[WHAT THE TASK ASKS]:
Take the lines from the one with "How many objects overlap with the brown" through the one with "[3 frames are shown]", both ends kept, and reproduce them exactly without the pictures.

[MATERIAL PROVIDED]:
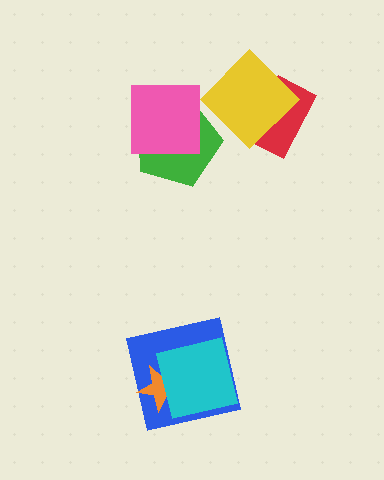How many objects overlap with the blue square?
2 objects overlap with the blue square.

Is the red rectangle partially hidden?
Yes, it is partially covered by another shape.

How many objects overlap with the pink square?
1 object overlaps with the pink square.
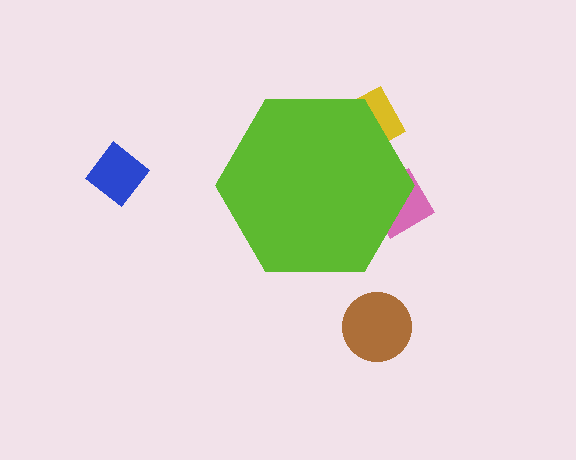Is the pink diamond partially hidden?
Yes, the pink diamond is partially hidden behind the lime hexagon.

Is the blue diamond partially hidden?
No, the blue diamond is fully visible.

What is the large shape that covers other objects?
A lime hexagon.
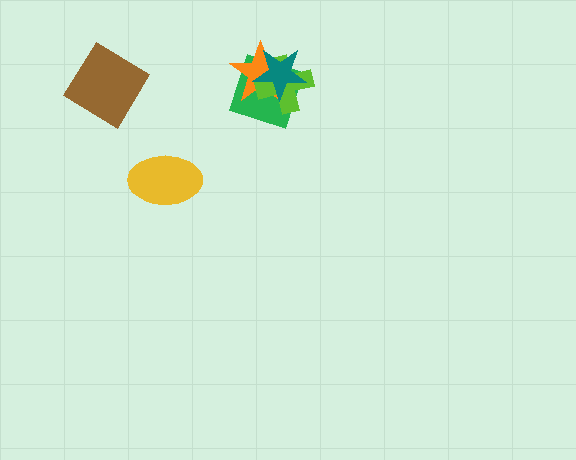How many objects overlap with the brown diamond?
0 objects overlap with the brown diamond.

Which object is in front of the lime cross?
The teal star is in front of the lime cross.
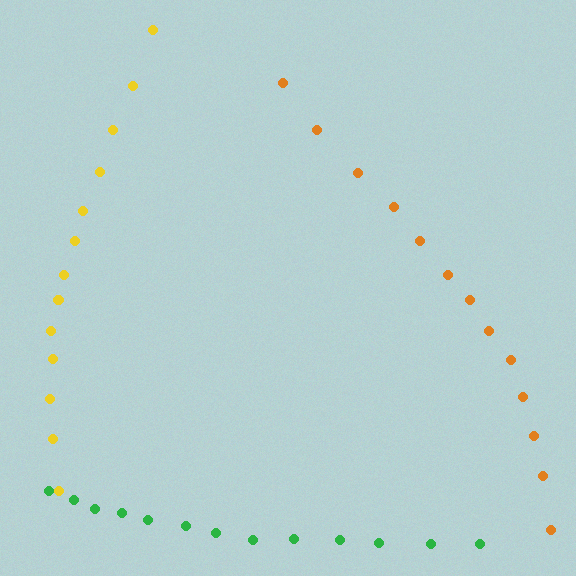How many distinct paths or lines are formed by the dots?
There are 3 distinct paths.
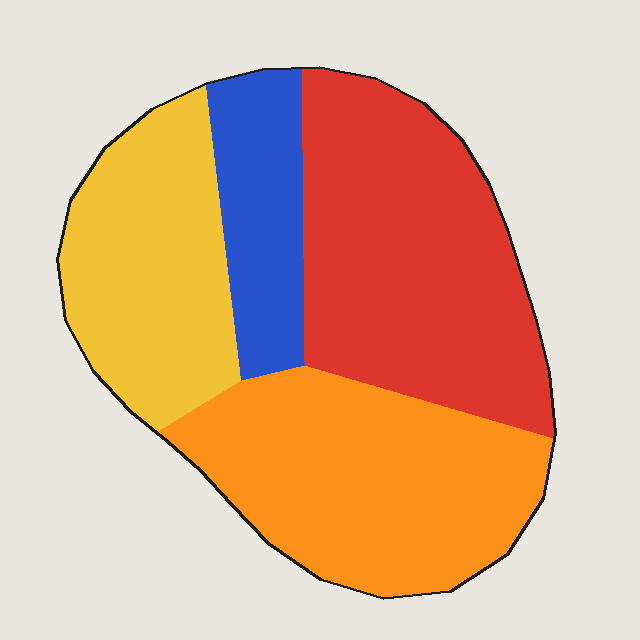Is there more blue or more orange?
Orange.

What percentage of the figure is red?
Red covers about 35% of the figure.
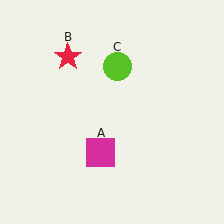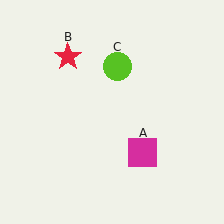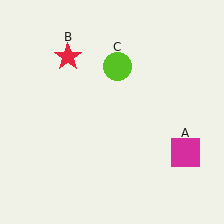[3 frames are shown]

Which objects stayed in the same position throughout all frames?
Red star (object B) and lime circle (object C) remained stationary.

...

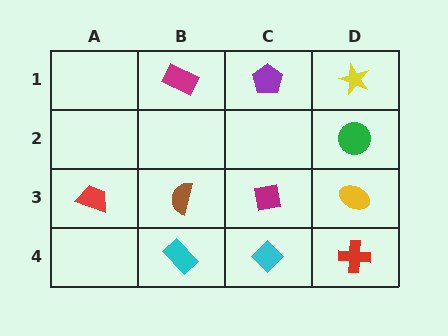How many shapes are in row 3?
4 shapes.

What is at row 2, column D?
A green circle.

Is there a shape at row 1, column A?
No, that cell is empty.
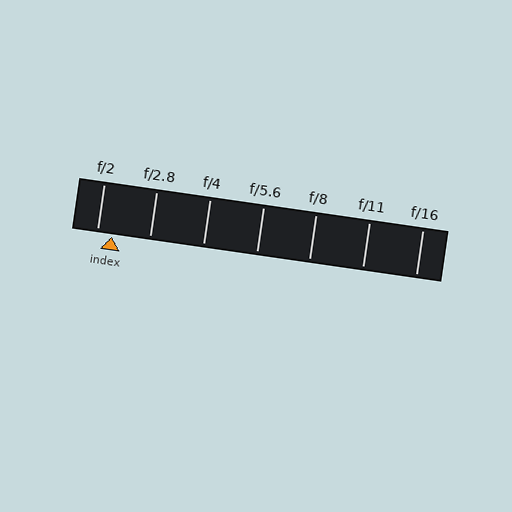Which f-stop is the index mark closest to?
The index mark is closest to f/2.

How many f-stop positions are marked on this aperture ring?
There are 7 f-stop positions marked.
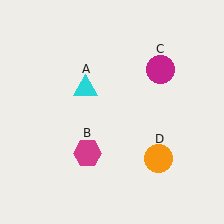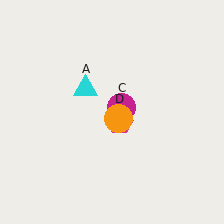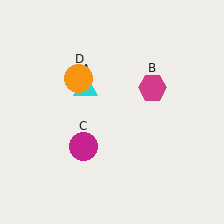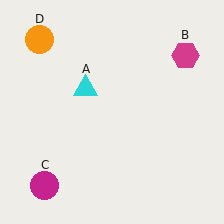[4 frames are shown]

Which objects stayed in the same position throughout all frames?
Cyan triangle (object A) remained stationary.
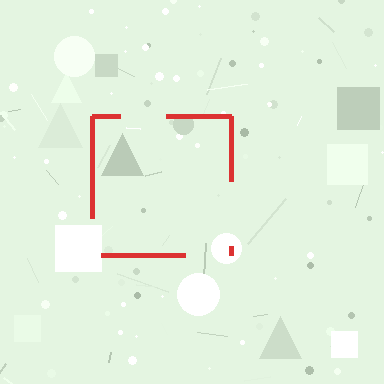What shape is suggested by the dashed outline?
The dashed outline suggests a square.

[COMPLETE RESPONSE]:
How many objects overlap with the brown diamond?
0 objects overlap with the brown diamond.

Which object is in front of the lime cross?
The teal star is in front of the lime cross.
How many distinct paths or lines are formed by the dots?
There are 3 distinct paths.
Is there more blue or more orange?
Orange.

What percentage of the figure is red?
Red covers about 35% of the figure.
[3 frames are shown]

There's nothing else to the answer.